Stored dataset items
►
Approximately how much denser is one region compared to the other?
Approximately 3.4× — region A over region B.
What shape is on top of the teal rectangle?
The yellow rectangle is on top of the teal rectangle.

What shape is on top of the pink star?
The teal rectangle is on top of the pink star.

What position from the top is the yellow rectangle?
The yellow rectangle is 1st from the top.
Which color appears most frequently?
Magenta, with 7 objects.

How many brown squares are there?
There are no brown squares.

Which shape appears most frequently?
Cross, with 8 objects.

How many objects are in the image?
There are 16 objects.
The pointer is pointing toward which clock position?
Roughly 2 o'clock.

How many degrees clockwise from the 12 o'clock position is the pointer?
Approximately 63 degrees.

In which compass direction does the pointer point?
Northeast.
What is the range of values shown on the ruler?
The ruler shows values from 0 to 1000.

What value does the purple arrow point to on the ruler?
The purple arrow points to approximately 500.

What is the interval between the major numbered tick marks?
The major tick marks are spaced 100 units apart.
◄
►
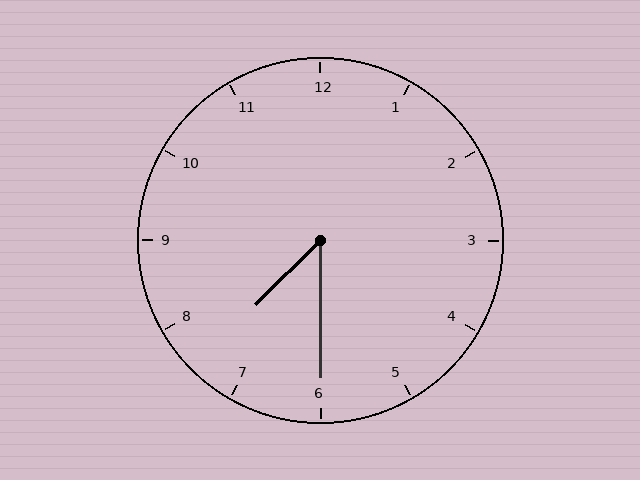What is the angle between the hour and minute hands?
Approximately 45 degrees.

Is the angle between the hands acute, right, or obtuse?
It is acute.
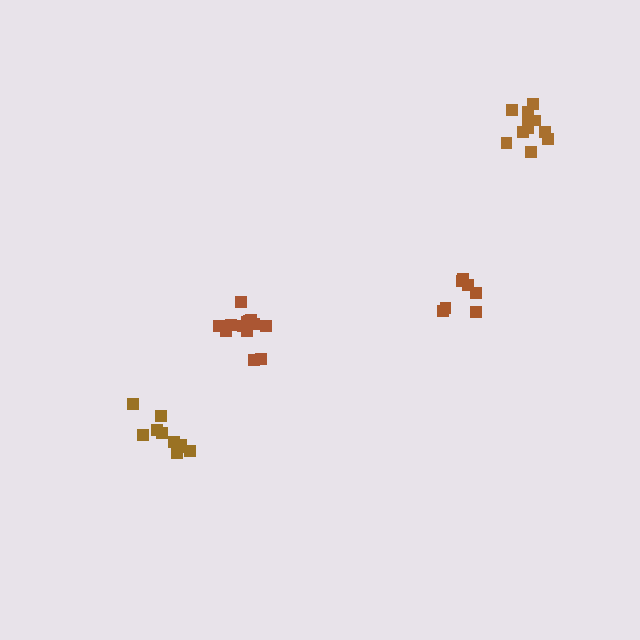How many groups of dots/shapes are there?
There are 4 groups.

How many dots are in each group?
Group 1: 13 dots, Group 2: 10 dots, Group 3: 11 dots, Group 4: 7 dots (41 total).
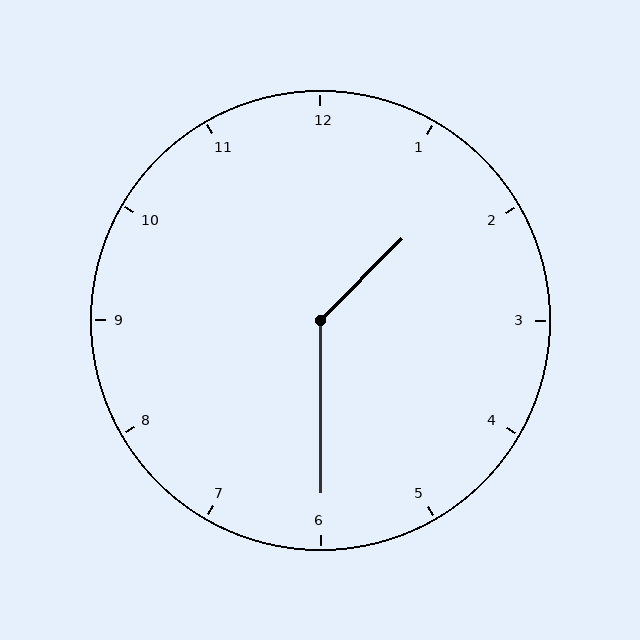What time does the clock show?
◄
In the listing above, find the line with "Is the angle between the hands" and the line with "What time does the clock show?". Copy exactly those two and every line between, without the pictures.

■ **FINAL RESULT**
Is the angle between the hands acute, right, or obtuse?
It is acute.
How many groups of dots/shapes are there?
There are 4 groups.

How many dots are in each group?
Group 1: 13 dots, Group 2: 10 dots, Group 3: 11 dots, Group 4: 7 dots (41 total).
What time does the clock show?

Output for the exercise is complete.